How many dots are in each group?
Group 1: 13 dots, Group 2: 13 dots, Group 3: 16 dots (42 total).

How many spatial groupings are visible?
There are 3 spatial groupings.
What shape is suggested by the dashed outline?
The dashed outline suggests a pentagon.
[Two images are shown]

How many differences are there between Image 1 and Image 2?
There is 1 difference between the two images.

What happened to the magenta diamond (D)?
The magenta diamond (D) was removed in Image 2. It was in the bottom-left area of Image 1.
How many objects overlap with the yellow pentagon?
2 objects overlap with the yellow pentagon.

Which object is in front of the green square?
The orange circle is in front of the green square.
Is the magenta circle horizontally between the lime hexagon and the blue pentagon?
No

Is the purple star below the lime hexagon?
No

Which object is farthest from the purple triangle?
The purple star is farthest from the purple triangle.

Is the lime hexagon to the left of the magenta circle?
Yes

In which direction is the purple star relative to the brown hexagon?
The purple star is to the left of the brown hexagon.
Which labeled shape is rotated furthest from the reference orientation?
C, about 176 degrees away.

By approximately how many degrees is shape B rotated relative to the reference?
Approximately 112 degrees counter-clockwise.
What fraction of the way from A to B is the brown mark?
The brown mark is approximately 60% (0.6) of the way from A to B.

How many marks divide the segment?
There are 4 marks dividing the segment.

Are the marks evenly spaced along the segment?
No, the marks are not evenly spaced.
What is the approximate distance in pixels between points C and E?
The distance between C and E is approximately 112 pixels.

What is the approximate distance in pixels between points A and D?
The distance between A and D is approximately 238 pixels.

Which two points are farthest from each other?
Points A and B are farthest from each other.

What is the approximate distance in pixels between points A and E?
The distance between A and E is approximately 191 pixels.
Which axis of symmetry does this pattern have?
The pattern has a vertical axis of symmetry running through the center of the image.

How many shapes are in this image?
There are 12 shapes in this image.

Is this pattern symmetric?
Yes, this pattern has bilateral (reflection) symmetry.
+ + + +
Reproduce the entries exactly, starting at their first line and stopping after the line with "[Two images are shown]".

# ANSWER FOR THIS EXERCISE
How many dots are in each group?
Group 1: 13 dots, Group 2: 13 dots, Group 3: 16 dots (42 total).

How many spatial groupings are visible?
There are 3 spatial groupings.
What shape is suggested by the dashed outline?
The dashed outline suggests a pentagon.
[Two images are shown]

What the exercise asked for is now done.